**Problem**
Take the lines from the one containing "Rank all shapes" through the final line below and restate them exactly. Omit the pictures.
---
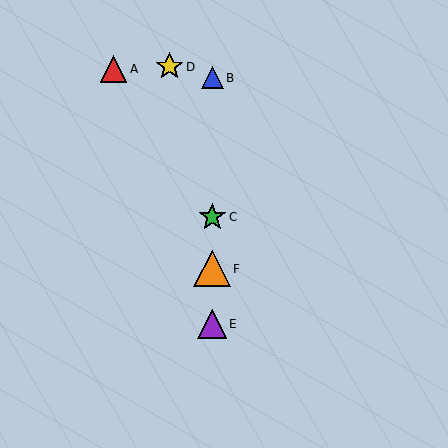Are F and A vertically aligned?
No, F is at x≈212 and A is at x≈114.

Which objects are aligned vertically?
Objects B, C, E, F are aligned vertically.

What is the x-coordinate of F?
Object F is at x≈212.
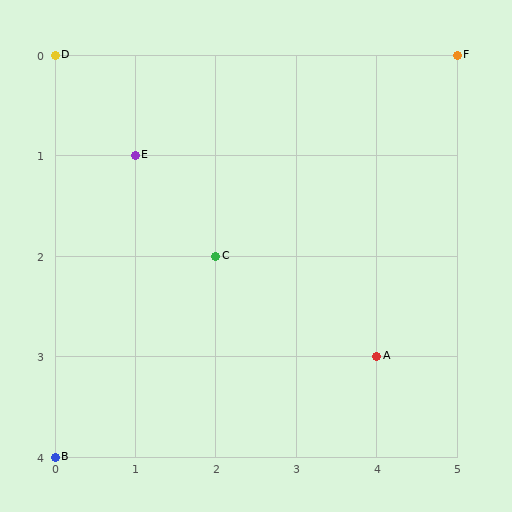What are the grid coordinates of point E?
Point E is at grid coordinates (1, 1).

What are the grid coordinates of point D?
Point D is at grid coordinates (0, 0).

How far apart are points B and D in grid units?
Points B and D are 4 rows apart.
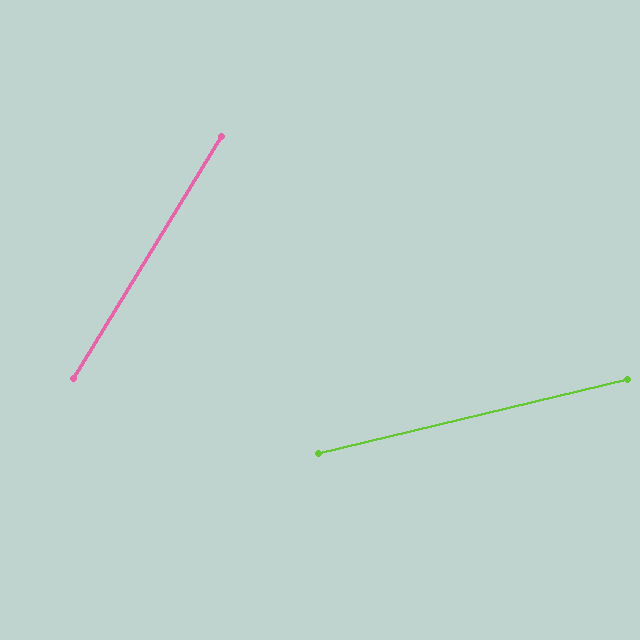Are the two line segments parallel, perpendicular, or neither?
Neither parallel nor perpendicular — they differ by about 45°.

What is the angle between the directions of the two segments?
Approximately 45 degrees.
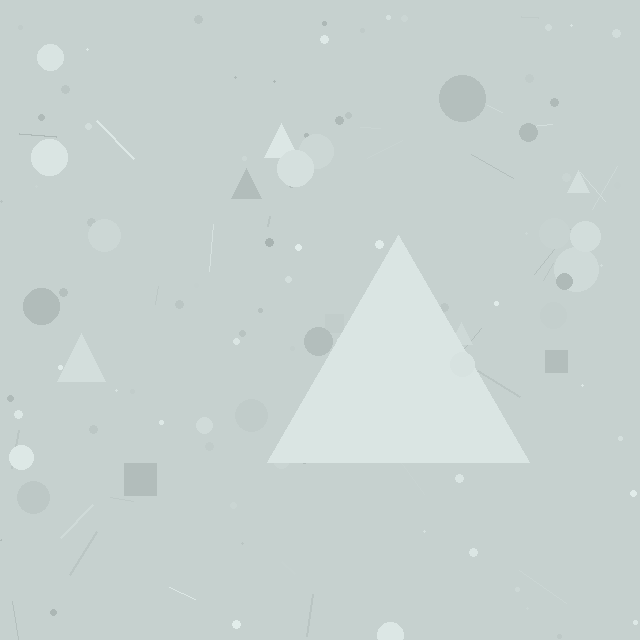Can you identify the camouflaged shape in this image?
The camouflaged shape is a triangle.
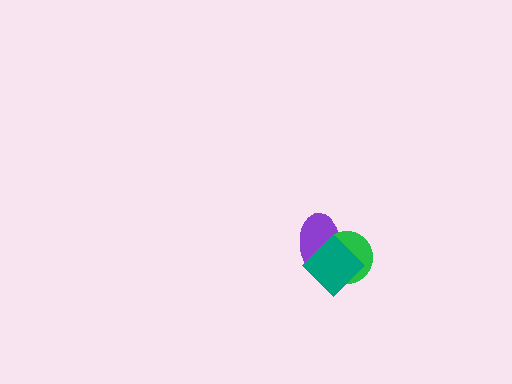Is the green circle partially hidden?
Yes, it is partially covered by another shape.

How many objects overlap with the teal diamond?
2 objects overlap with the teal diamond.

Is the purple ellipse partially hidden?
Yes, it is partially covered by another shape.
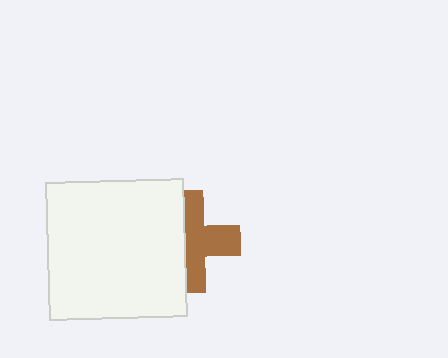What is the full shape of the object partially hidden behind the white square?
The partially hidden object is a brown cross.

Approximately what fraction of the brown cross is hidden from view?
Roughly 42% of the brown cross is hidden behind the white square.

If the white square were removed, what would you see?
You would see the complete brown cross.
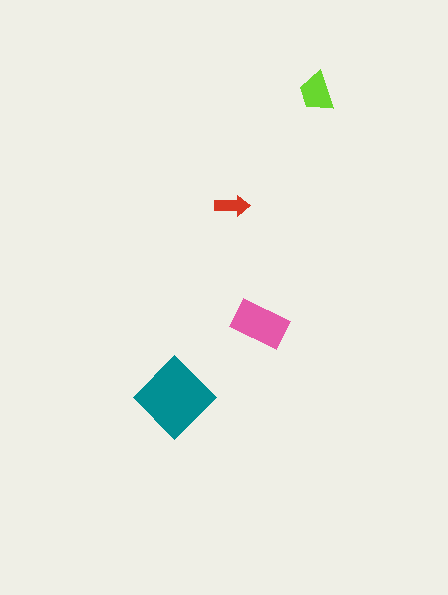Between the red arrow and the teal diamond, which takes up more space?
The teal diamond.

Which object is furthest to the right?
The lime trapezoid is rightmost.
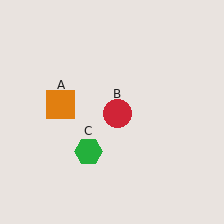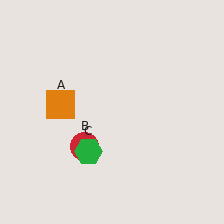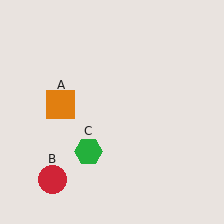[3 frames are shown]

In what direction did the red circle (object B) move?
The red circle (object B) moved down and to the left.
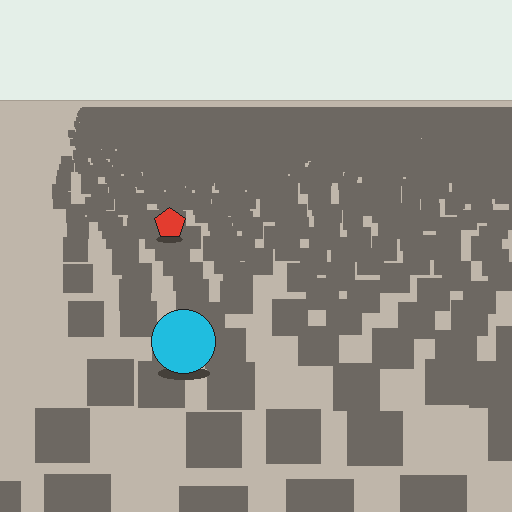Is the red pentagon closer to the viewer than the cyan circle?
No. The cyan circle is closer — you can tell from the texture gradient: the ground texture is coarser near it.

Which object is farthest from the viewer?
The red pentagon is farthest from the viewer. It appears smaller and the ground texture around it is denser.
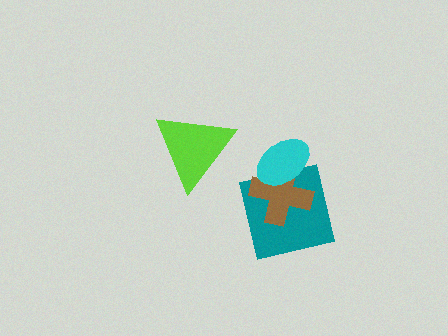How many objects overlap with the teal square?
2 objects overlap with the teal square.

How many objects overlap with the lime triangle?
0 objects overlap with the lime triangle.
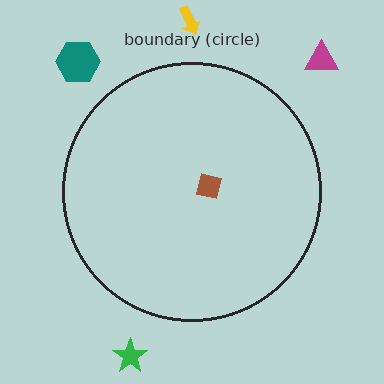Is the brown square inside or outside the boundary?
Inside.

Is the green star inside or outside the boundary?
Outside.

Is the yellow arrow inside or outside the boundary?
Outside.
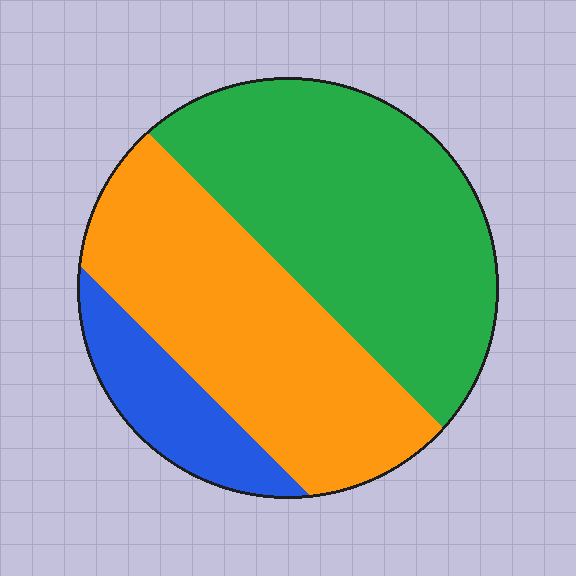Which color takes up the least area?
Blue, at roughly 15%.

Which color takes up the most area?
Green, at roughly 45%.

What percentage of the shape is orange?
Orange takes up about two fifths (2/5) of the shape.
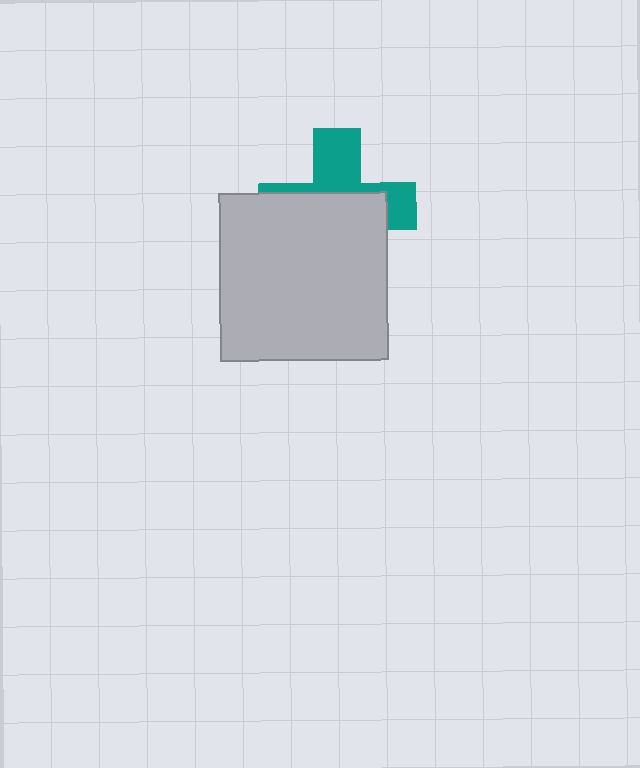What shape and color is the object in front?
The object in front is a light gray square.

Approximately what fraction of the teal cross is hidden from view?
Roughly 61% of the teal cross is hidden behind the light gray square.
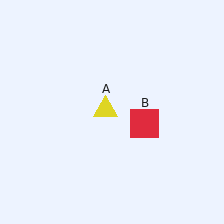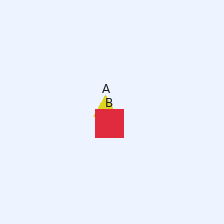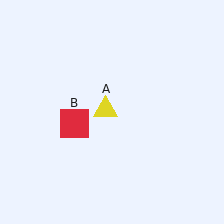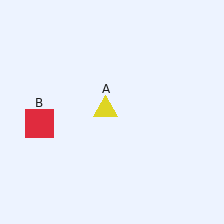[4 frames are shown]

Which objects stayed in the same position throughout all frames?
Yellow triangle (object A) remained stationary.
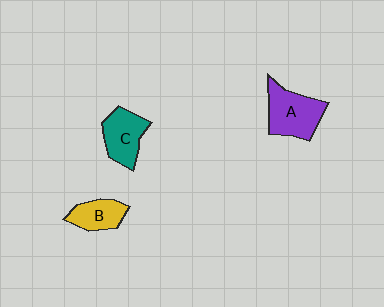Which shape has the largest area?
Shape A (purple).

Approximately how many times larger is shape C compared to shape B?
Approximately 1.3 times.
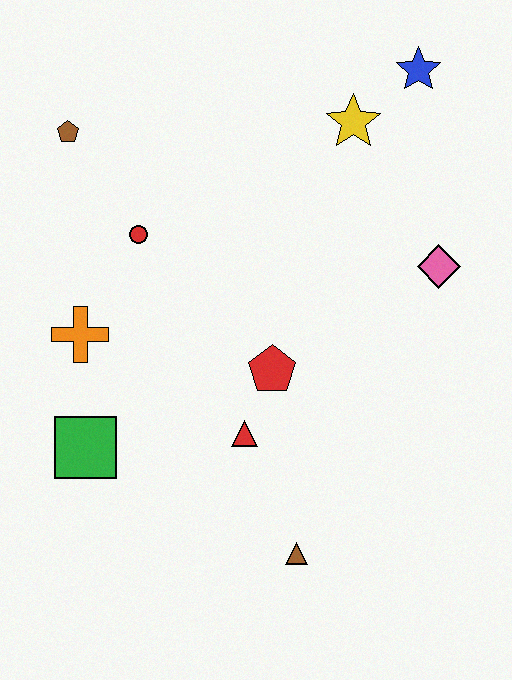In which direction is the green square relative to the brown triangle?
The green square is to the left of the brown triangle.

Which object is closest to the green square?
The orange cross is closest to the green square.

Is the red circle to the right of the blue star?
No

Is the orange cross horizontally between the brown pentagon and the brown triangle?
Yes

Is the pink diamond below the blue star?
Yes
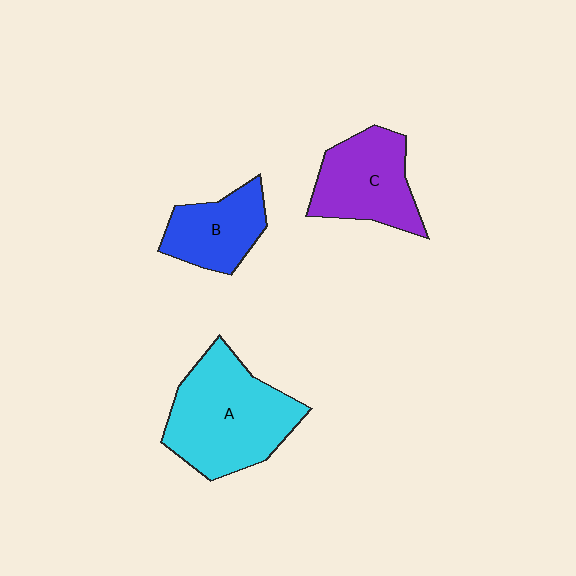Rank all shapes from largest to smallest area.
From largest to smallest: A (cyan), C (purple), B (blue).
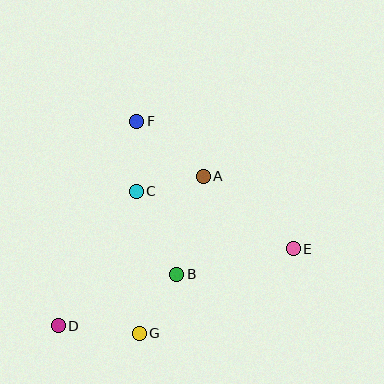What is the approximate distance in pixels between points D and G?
---
**Answer below**
Rank all shapes from largest to smallest area.
From largest to smallest: A (cyan), C (purple), B (blue).
What is the approximate distance in pixels between points D and G?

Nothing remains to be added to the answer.